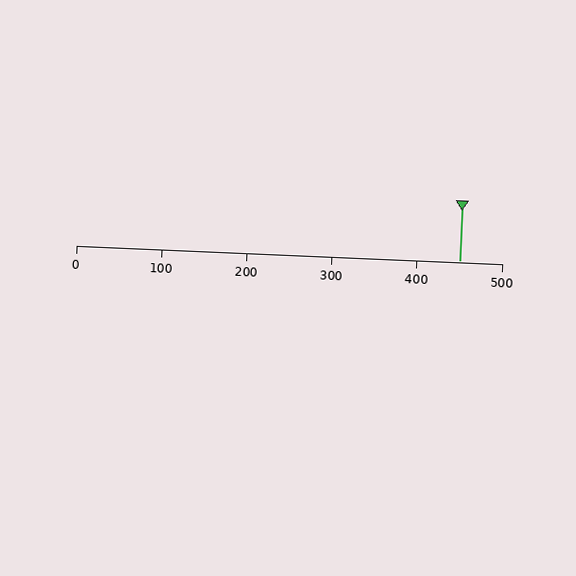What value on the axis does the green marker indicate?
The marker indicates approximately 450.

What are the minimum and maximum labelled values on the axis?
The axis runs from 0 to 500.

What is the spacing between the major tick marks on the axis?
The major ticks are spaced 100 apart.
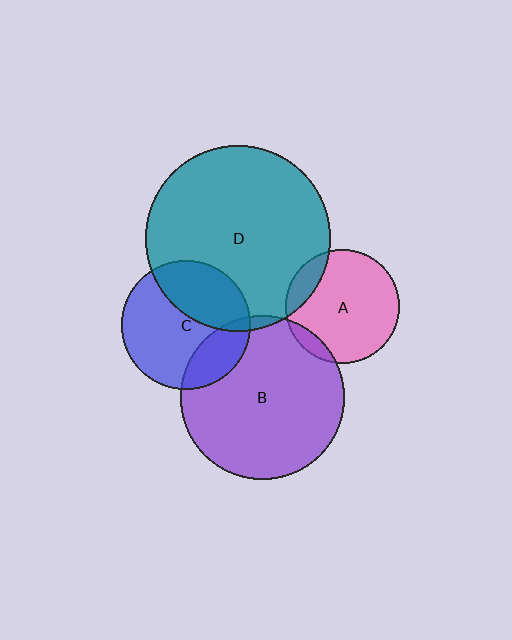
::::
[DIRECTION] Retype the listing exactly. Pictures do not belong in the copy.

[RESPONSE]
What value on the axis does the green marker indicate?
The marker indicates approximately 450.

What are the minimum and maximum labelled values on the axis?
The axis runs from 0 to 500.

What is the spacing between the major tick marks on the axis?
The major ticks are spaced 100 apart.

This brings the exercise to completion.